### DIRECTION
Only one stretch of the data below should be repeated: the lines from the line containing "How many objects" through the line containing "What complete shape", inclusive, exactly as they are.

(Geometric figure dataset entries)

-- begin --

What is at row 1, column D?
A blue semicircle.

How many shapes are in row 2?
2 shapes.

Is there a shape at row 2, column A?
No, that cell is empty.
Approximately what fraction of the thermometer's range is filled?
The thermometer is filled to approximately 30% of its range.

-- end --
-- begin --

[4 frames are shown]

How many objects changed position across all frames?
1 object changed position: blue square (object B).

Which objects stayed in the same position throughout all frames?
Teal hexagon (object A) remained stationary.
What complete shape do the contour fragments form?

-- end --
-- begin --

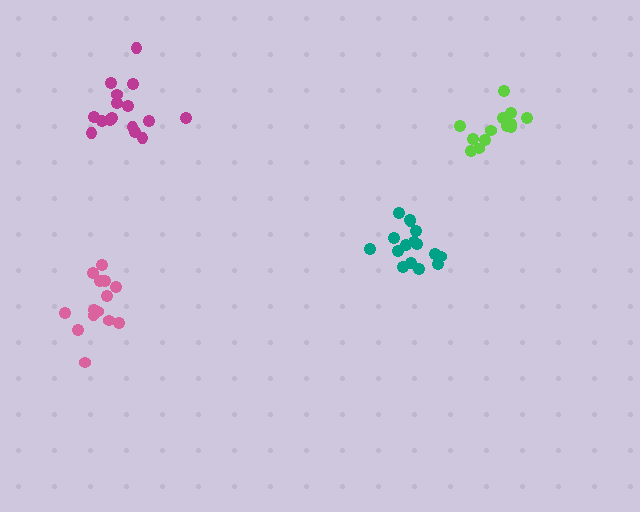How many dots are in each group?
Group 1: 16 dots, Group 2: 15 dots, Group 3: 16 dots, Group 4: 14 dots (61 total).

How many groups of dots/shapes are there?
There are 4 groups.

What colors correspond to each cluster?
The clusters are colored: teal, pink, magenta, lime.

-- end --

### CORRECT RESULT
How many objects changed position across all frames?
1 object changed position: blue square (object B).

Which objects stayed in the same position throughout all frames?
Teal hexagon (object A) remained stationary.
What complete shape do the contour fragments form?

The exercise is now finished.